▸ **Required work**
Identify every line of the items below that contains the word "bounding", and copy each such line in full.

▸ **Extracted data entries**
§

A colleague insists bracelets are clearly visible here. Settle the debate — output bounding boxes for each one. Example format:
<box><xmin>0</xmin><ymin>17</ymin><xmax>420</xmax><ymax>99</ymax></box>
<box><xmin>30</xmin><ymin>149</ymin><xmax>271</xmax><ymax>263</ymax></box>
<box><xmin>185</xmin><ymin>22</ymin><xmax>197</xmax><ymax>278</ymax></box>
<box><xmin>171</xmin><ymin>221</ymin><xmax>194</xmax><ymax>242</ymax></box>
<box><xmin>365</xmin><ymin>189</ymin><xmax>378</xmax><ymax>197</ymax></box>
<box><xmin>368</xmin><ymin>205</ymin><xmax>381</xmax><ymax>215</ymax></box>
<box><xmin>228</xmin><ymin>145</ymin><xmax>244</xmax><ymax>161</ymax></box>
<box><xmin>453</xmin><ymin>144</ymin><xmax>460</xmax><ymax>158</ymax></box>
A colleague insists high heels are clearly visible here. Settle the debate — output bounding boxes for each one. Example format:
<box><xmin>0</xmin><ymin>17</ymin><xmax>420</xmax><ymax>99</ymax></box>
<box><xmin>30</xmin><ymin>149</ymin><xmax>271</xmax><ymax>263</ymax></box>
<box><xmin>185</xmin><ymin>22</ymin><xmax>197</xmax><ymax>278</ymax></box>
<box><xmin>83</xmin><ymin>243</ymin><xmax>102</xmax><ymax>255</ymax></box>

§

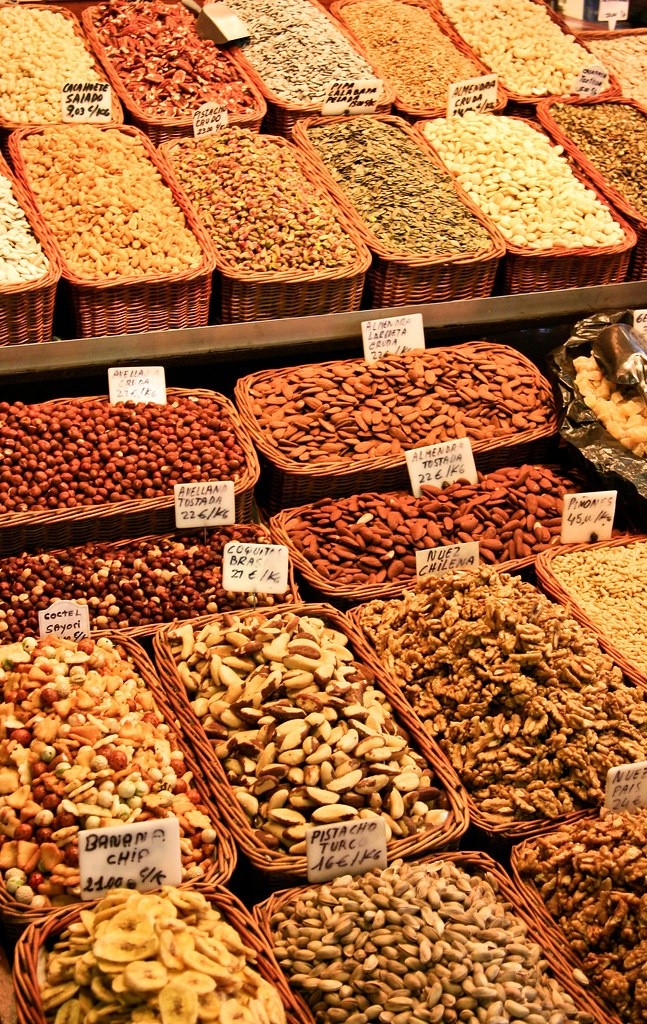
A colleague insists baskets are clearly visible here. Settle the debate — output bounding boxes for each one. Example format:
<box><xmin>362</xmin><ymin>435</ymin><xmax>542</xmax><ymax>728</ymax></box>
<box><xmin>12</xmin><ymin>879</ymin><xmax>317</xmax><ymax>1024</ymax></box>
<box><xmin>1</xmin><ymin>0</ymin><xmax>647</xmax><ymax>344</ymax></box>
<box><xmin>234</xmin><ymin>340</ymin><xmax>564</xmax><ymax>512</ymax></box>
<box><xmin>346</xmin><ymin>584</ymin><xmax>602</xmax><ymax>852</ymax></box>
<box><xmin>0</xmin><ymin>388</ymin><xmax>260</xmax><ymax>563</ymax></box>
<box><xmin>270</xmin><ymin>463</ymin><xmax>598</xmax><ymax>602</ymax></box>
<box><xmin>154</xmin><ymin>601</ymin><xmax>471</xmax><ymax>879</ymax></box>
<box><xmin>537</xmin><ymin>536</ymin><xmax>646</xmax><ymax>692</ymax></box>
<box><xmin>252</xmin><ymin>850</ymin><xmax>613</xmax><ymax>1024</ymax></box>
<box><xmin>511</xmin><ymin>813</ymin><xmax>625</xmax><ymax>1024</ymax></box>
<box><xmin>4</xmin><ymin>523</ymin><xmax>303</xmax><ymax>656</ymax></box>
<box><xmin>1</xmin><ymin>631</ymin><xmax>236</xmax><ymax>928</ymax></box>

§

▸ **Full output**
A colleague insists bracelets are clearly visible here. Settle the debate — output bounding boxes for each one. Example format:
A colleague insists high heels are clearly visible here. Settle the debate — output bounding boxes for each one. Example format:
A colleague insists baskets are clearly visible here. Settle the debate — output bounding boxes for each one. Example format:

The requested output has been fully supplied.